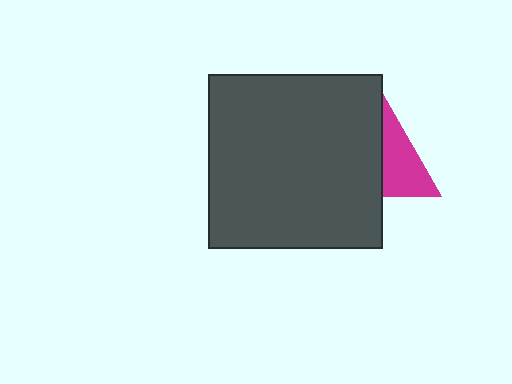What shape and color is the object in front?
The object in front is a dark gray square.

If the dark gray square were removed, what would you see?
You would see the complete magenta triangle.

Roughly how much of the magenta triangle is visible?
About half of it is visible (roughly 48%).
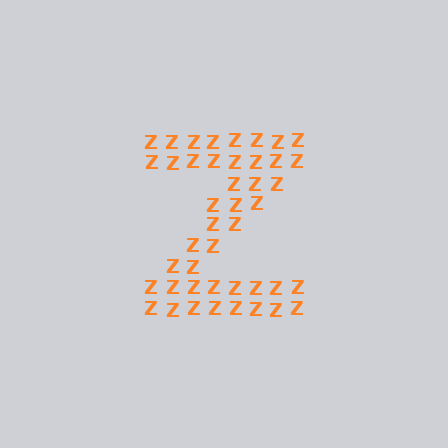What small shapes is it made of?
It is made of small letter Z's.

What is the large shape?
The large shape is the letter Z.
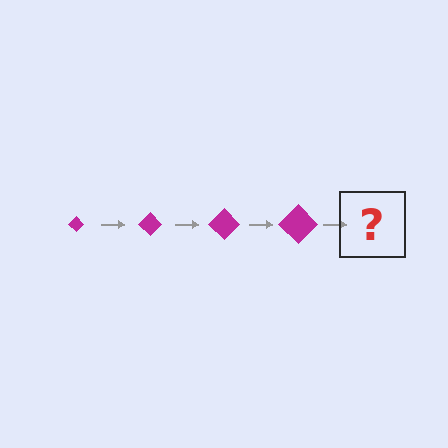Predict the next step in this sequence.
The next step is a magenta diamond, larger than the previous one.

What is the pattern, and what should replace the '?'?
The pattern is that the diamond gets progressively larger each step. The '?' should be a magenta diamond, larger than the previous one.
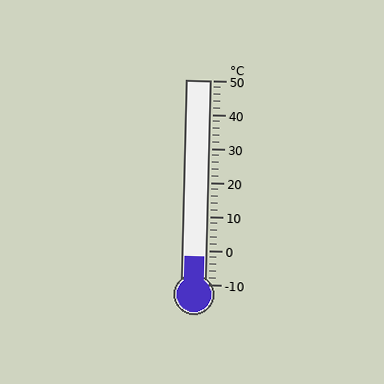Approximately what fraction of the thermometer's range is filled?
The thermometer is filled to approximately 15% of its range.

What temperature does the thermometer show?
The thermometer shows approximately -2°C.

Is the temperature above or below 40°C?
The temperature is below 40°C.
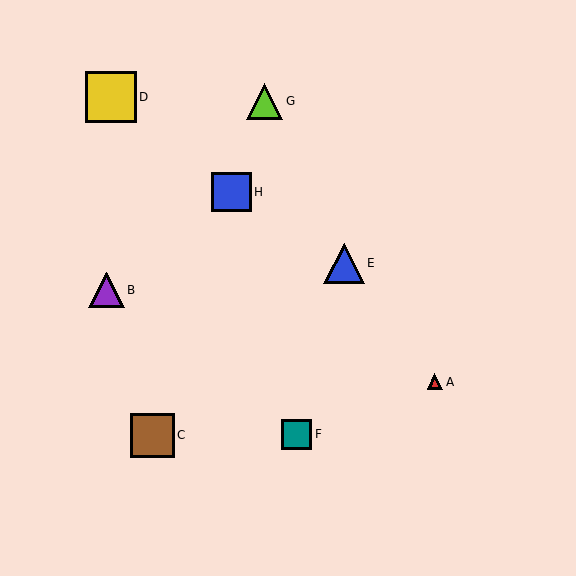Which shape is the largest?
The yellow square (labeled D) is the largest.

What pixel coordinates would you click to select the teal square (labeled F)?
Click at (296, 434) to select the teal square F.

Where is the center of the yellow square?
The center of the yellow square is at (111, 97).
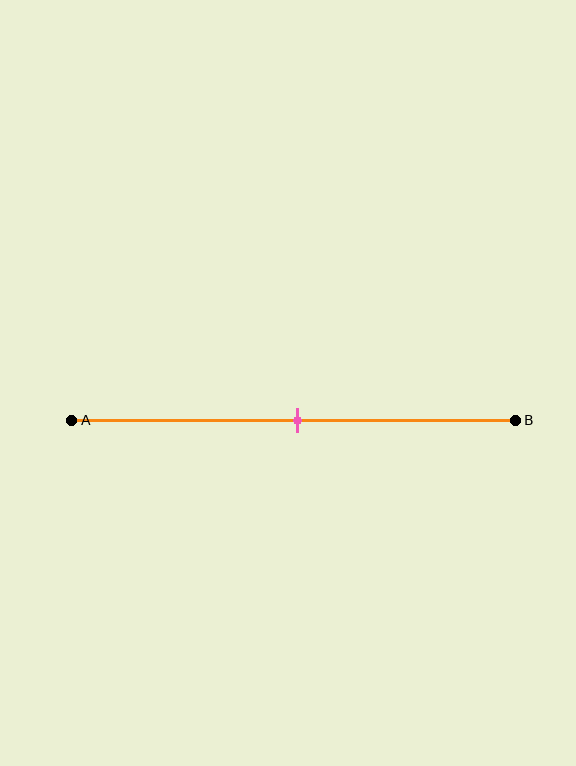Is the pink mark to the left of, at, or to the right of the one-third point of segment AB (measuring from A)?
The pink mark is to the right of the one-third point of segment AB.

(Request): Repeat all of the entries word for word, but omit the pictures.

(Written answer):
What shape and color is the object in front?
The object in front is a dark gray square.

If the dark gray square were removed, what would you see?
You would see the complete magenta triangle.

Roughly how much of the magenta triangle is visible?
About half of it is visible (roughly 48%).
What small shapes is it made of?
It is made of small letter Z's.

What is the large shape?
The large shape is the letter Z.
Predict the next step in this sequence.
The next step is a magenta diamond, larger than the previous one.

What is the pattern, and what should replace the '?'?
The pattern is that the diamond gets progressively larger each step. The '?' should be a magenta diamond, larger than the previous one.
Approximately what fraction of the thermometer's range is filled?
The thermometer is filled to approximately 15% of its range.

What temperature does the thermometer show?
The thermometer shows approximately -2°C.

Is the temperature above or below 40°C?
The temperature is below 40°C.
Which shape is the largest?
The yellow square (labeled D) is the largest.

What pixel coordinates would you click to select the teal square (labeled F)?
Click at (296, 434) to select the teal square F.

Where is the center of the yellow square?
The center of the yellow square is at (111, 97).
Is the pink mark to the left of, at, or to the right of the one-third point of segment AB (measuring from A)?
The pink mark is to the right of the one-third point of segment AB.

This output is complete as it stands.